<<<<
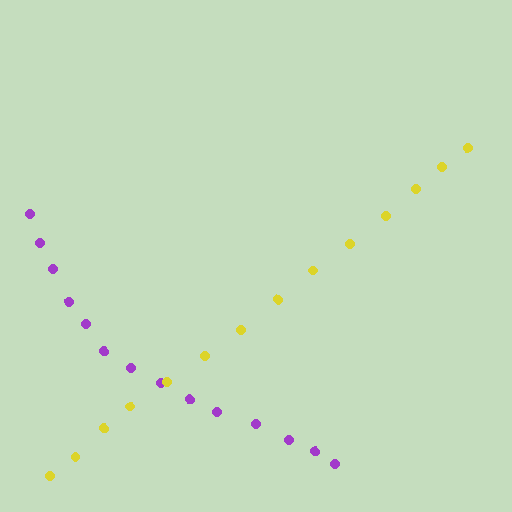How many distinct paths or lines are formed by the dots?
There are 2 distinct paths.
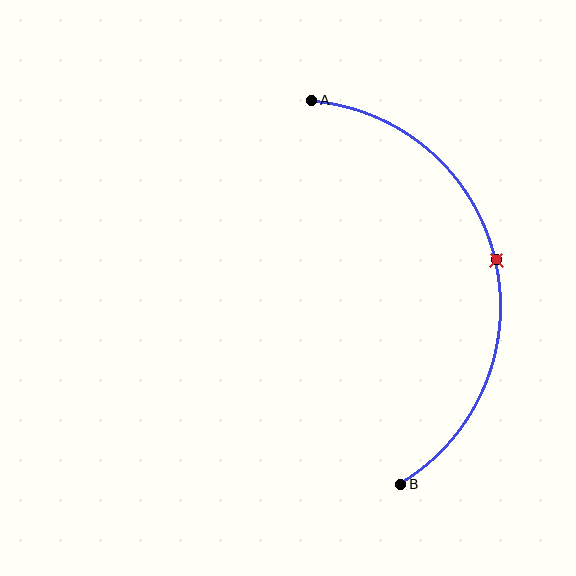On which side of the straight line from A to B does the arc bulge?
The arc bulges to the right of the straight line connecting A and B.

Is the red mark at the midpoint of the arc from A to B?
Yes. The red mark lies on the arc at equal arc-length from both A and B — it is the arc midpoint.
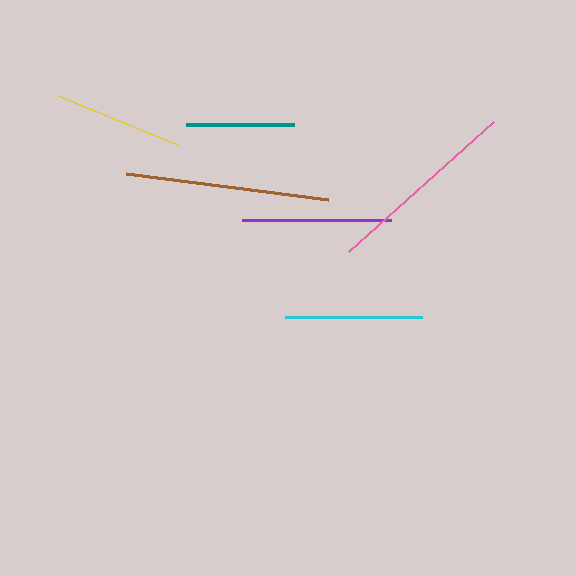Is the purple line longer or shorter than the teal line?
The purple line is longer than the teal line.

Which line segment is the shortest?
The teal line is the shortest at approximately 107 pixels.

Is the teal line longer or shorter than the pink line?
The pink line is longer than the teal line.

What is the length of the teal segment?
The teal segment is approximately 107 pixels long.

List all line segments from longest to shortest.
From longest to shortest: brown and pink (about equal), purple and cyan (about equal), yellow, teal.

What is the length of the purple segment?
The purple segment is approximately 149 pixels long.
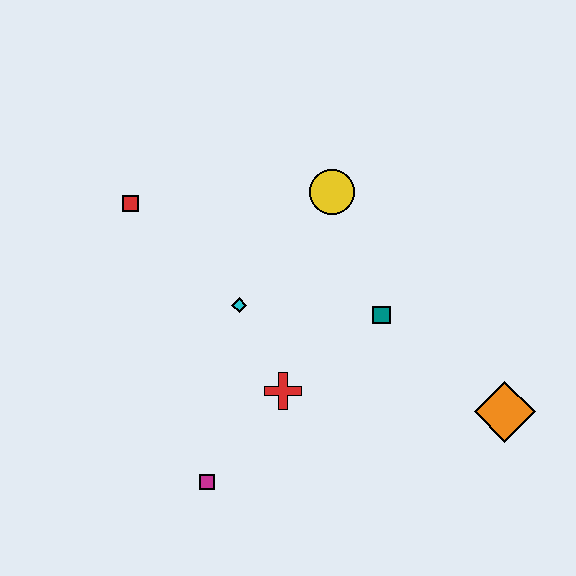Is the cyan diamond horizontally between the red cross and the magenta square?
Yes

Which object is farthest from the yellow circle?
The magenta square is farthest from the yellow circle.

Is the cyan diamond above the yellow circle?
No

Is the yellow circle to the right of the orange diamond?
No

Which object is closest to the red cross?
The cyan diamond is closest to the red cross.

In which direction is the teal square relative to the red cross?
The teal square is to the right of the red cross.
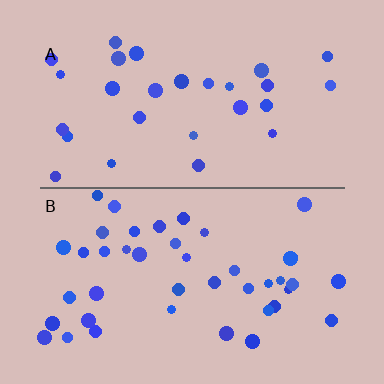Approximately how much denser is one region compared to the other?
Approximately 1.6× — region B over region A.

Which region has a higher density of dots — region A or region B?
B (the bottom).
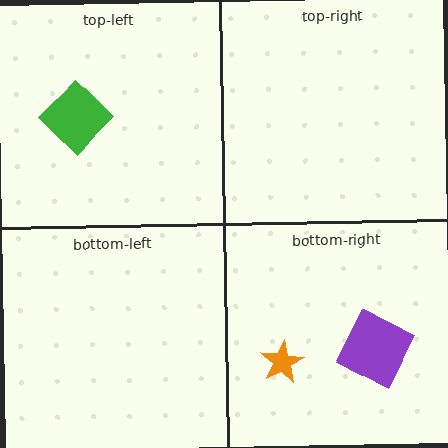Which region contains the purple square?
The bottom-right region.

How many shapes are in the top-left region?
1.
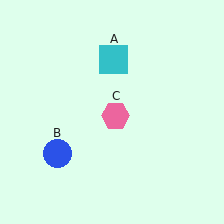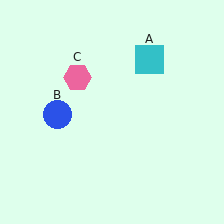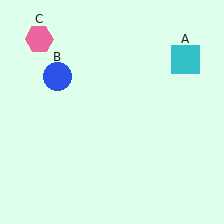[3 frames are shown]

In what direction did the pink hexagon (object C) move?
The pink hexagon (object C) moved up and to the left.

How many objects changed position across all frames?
>>>>
What needs to be done:
Each entry above should be reproduced exactly, with the pictures removed.

Result of this exercise:
How many distinct paths or lines are formed by the dots?
There are 2 distinct paths.
On which side of the straight line from A to B does the arc bulge?
The arc bulges to the right of the straight line connecting A and B.

Is the red mark at the midpoint of the arc from A to B?
Yes. The red mark lies on the arc at equal arc-length from both A and B — it is the arc midpoint.
Is the purple line longer or shorter than the teal line?
The purple line is longer than the teal line.

Which line segment is the shortest?
The teal line is the shortest at approximately 107 pixels.

Is the teal line longer or shorter than the pink line?
The pink line is longer than the teal line.

What is the length of the teal segment?
The teal segment is approximately 107 pixels long.

List all line segments from longest to shortest.
From longest to shortest: brown and pink (about equal), purple and cyan (about equal), yellow, teal.

What is the length of the purple segment?
The purple segment is approximately 149 pixels long.
Is the cyan diamond horizontally between the red cross and the magenta square?
Yes

Which object is farthest from the yellow circle?
The magenta square is farthest from the yellow circle.

Is the cyan diamond above the yellow circle?
No

Is the yellow circle to the right of the orange diamond?
No

Which object is closest to the red cross?
The cyan diamond is closest to the red cross.

In which direction is the teal square relative to the red cross?
The teal square is to the right of the red cross.
Approximately how much denser is one region compared to the other?
Approximately 1.6× — region B over region A.

Which region has a higher density of dots — region A or region B?
B (the bottom).
Which region contains the purple square?
The bottom-right region.

How many shapes are in the top-left region?
1.
[3 frames are shown]

In what direction did the pink hexagon (object C) move?
The pink hexagon (object C) moved up and to the left.

How many objects changed position across all frames?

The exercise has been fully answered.